__Input records__:
>>>
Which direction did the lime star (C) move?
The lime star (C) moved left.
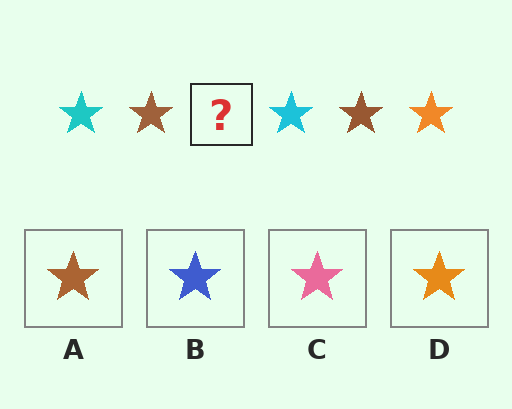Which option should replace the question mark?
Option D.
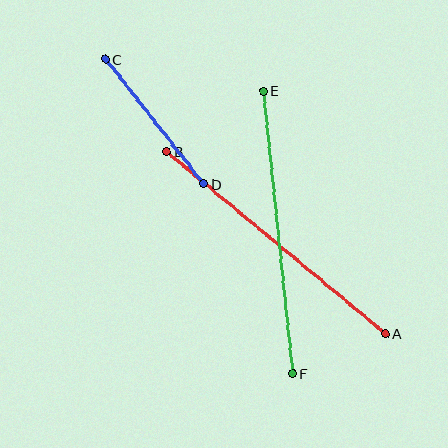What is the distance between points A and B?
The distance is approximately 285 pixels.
<<<
__Task to carry out__: Output precisely the lines in the material above from the line containing "Which option should" through its last line, and omit pictures.

__Completed exercise__:
Which option should replace the question mark?
Option D.
What is the distance between points A and B?
The distance is approximately 285 pixels.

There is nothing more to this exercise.